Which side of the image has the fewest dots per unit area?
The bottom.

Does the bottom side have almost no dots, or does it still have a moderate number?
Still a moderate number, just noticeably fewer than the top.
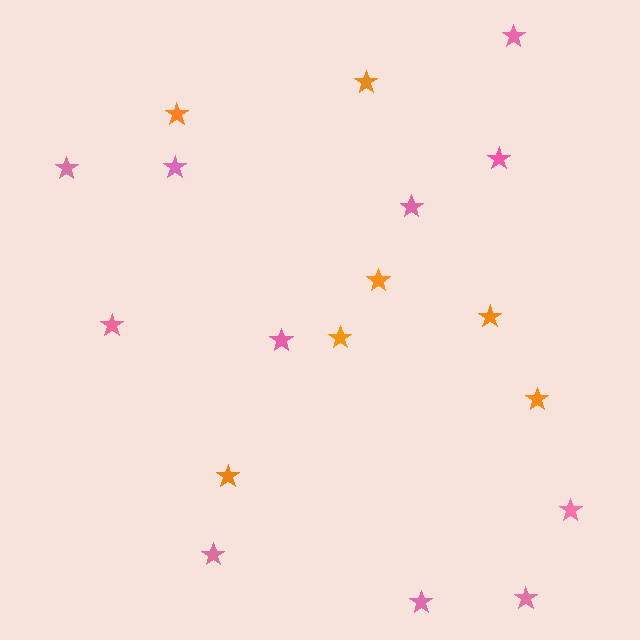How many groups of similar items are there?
There are 2 groups: one group of pink stars (11) and one group of orange stars (7).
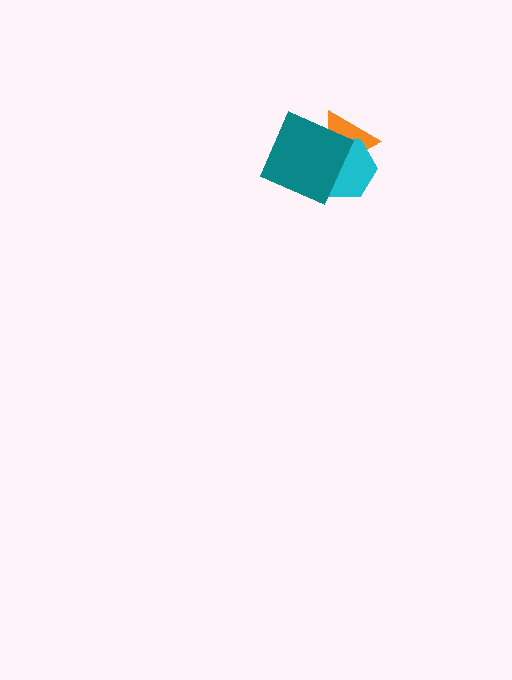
--- --- ---
:: TASK OBJECTIVE ::
Leave out every picture and copy verbatim the lines running from the line containing "Does the bottom" through the final line of the data.

:: EXERCISE SOLUTION ::
Does the bottom side have almost no dots, or does it still have a moderate number?
Still a moderate number, just noticeably fewer than the top.
How many groups of similar items are there?
There are 2 groups: one group of pink stars (11) and one group of orange stars (7).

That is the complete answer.